*INPUT MATERIAL*:
%%

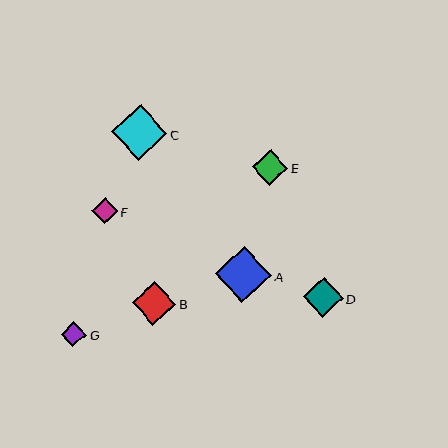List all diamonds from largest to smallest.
From largest to smallest: A, C, B, D, E, G, F.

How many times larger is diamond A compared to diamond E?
Diamond A is approximately 1.6 times the size of diamond E.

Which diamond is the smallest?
Diamond F is the smallest with a size of approximately 26 pixels.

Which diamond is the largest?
Diamond A is the largest with a size of approximately 56 pixels.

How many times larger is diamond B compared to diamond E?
Diamond B is approximately 1.2 times the size of diamond E.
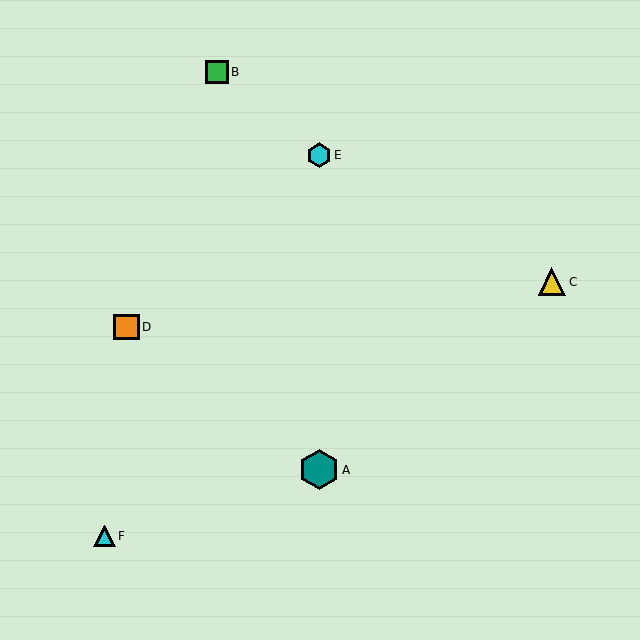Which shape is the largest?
The teal hexagon (labeled A) is the largest.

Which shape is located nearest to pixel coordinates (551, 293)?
The yellow triangle (labeled C) at (552, 282) is nearest to that location.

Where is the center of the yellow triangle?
The center of the yellow triangle is at (552, 282).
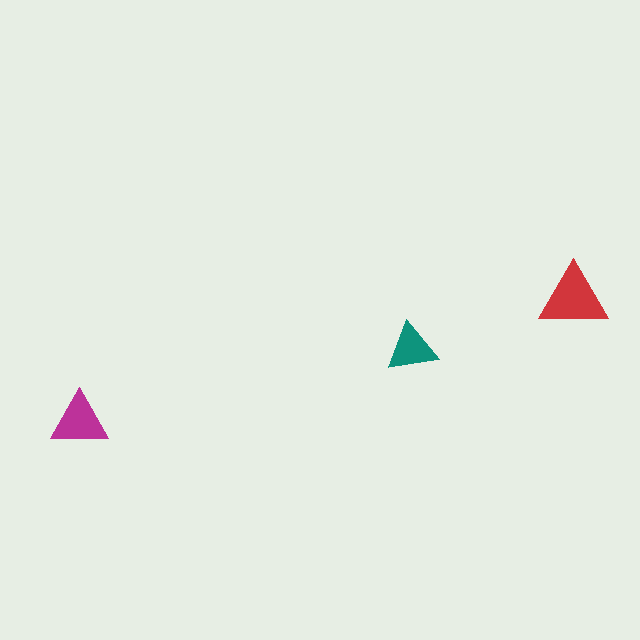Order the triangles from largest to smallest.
the red one, the magenta one, the teal one.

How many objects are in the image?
There are 3 objects in the image.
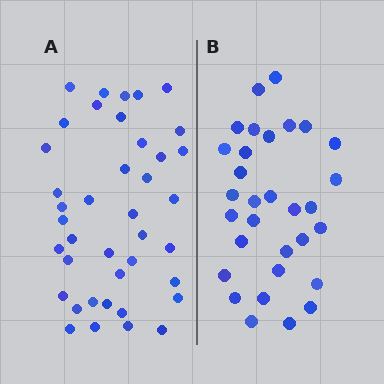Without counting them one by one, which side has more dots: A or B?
Region A (the left region) has more dots.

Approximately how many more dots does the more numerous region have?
Region A has roughly 8 or so more dots than region B.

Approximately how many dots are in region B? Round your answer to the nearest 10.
About 30 dots. (The exact count is 31, which rounds to 30.)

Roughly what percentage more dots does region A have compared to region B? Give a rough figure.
About 30% more.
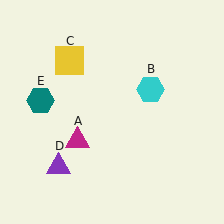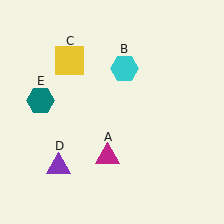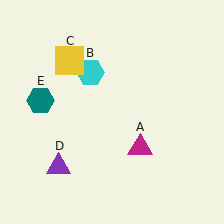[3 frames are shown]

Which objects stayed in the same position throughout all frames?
Yellow square (object C) and purple triangle (object D) and teal hexagon (object E) remained stationary.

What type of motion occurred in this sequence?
The magenta triangle (object A), cyan hexagon (object B) rotated counterclockwise around the center of the scene.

%%

Nothing in the entries should change as you copy them, except that the pictures are left out.

List all diamonds from largest to smallest.
From largest to smallest: A, C, B, D, E, G, F.

How many times larger is diamond A compared to diamond E?
Diamond A is approximately 1.6 times the size of diamond E.

Which diamond is the smallest?
Diamond F is the smallest with a size of approximately 26 pixels.

Which diamond is the largest?
Diamond A is the largest with a size of approximately 56 pixels.

How many times larger is diamond B compared to diamond E?
Diamond B is approximately 1.2 times the size of diamond E.
Which shape is the largest?
The teal hexagon (labeled A) is the largest.

Which shape is located nearest to pixel coordinates (551, 293)?
The yellow triangle (labeled C) at (552, 282) is nearest to that location.

Where is the center of the yellow triangle?
The center of the yellow triangle is at (552, 282).
Order the triangles from largest to smallest.
the red one, the magenta one, the teal one.

How many objects are in the image?
There are 3 objects in the image.
Without counting them one by one, which side has more dots: A or B?
Region A (the left region) has more dots.

Approximately how many more dots does the more numerous region have?
Region A has roughly 8 or so more dots than region B.

Approximately how many dots are in region B? Round your answer to the nearest 10.
About 30 dots. (The exact count is 31, which rounds to 30.)

Roughly what percentage more dots does region A have compared to region B? Give a rough figure.
About 30% more.
[3 frames are shown]

Which objects stayed in the same position throughout all frames?
Yellow square (object C) and purple triangle (object D) and teal hexagon (object E) remained stationary.

What type of motion occurred in this sequence?
The magenta triangle (object A), cyan hexagon (object B) rotated counterclockwise around the center of the scene.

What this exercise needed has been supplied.